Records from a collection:
** Start **
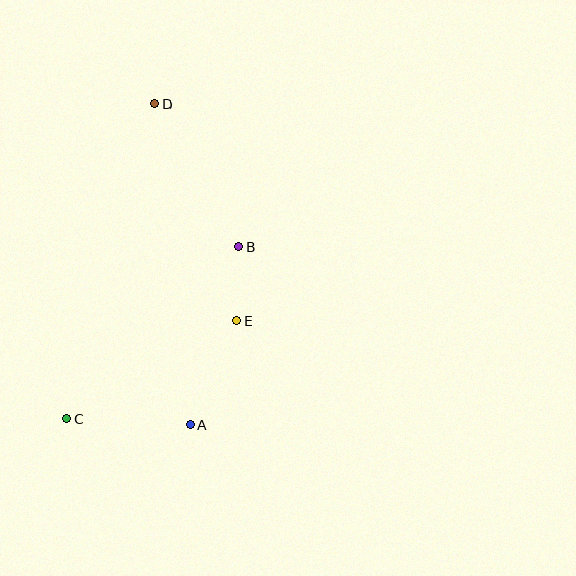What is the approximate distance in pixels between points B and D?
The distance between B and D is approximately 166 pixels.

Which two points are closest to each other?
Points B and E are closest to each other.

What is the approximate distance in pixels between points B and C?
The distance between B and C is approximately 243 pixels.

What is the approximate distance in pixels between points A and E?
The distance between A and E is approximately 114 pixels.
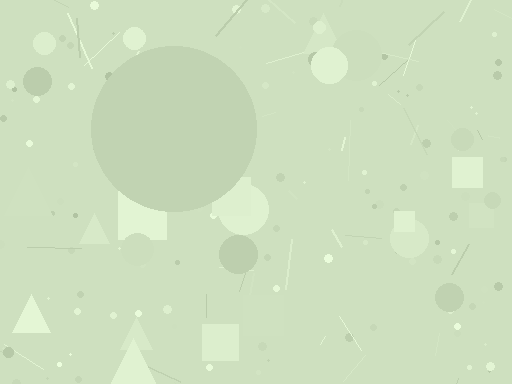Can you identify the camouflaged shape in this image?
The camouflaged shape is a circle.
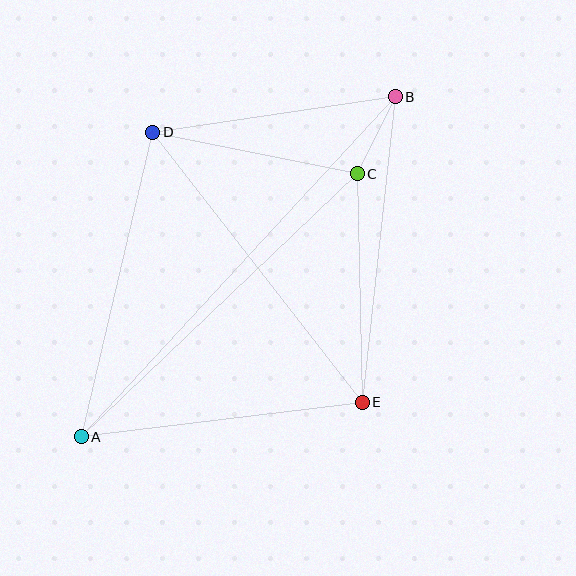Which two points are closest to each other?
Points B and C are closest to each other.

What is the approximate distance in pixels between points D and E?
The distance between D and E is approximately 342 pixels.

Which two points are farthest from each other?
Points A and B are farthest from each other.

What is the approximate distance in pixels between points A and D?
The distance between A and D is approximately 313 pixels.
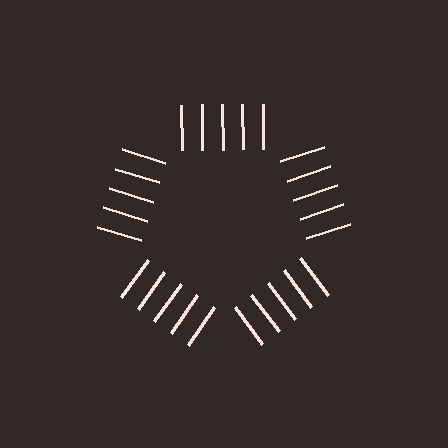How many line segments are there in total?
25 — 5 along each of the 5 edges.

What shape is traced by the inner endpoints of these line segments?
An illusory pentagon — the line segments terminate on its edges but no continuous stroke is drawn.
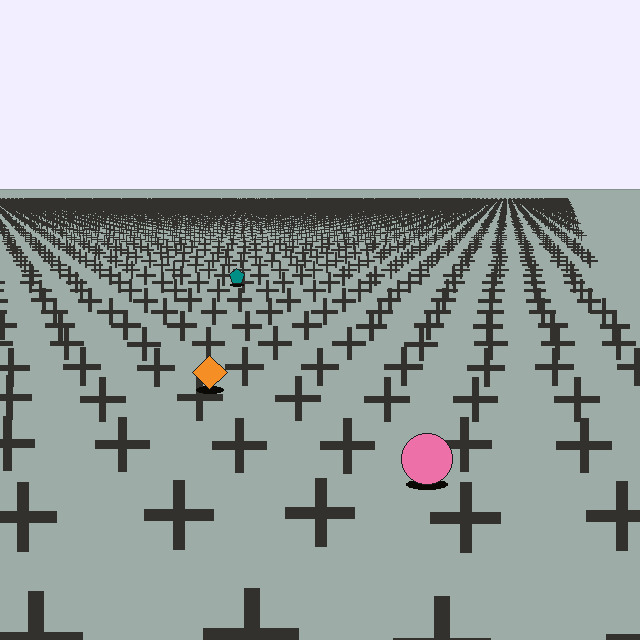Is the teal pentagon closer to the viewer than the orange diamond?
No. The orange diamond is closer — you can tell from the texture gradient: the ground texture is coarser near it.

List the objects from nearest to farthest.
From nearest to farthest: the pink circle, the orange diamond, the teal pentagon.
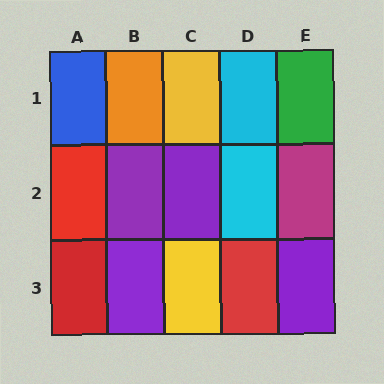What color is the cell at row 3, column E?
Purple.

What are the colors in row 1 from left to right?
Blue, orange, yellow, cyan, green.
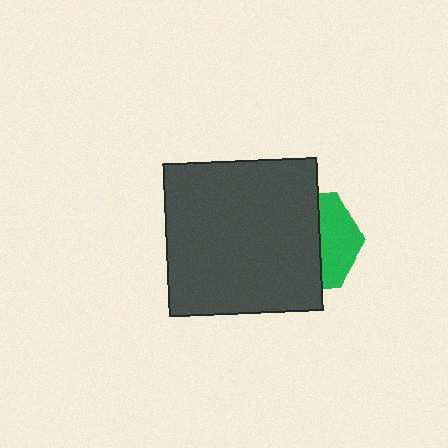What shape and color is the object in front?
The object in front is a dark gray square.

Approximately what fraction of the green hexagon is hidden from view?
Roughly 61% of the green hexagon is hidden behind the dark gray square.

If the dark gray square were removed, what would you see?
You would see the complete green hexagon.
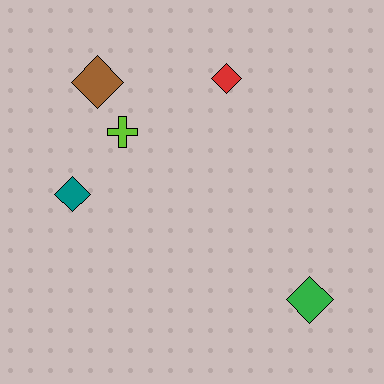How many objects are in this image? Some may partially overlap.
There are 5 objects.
** End **
** Start **
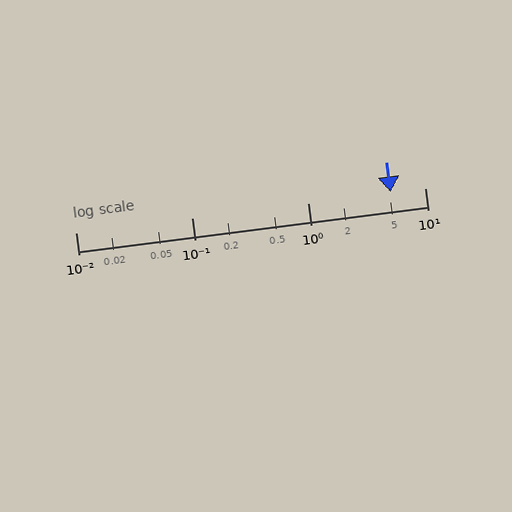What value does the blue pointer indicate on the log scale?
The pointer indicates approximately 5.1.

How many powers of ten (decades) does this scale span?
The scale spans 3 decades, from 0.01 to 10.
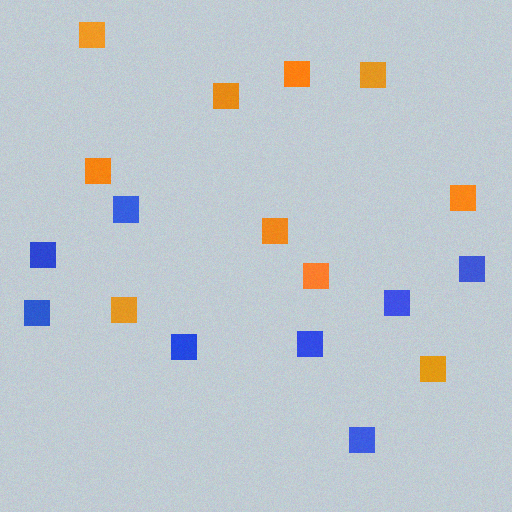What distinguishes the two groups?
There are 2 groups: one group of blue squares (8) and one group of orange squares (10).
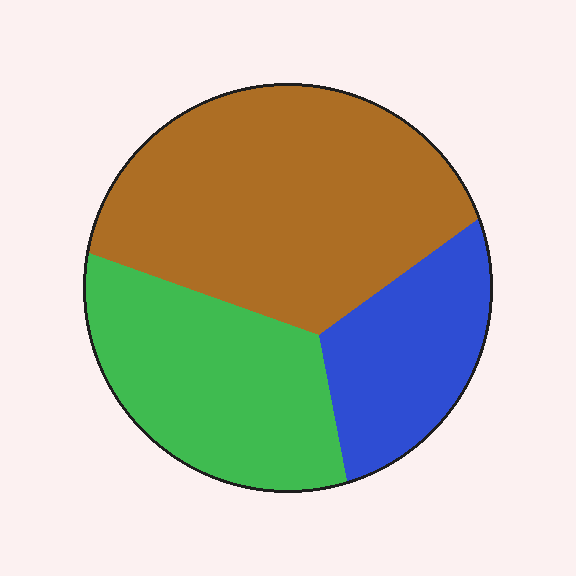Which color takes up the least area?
** End **
Task description:
From the records above, copy exactly the stretch from the line holding "What distinguishes the two groups?" through the line holding "Which color takes up the least area?", both ends included, without the pictures.

Result below:
What distinguishes the two groups?
There are 2 groups: one group of blue squares (8) and one group of orange squares (10).
Which color takes up the least area?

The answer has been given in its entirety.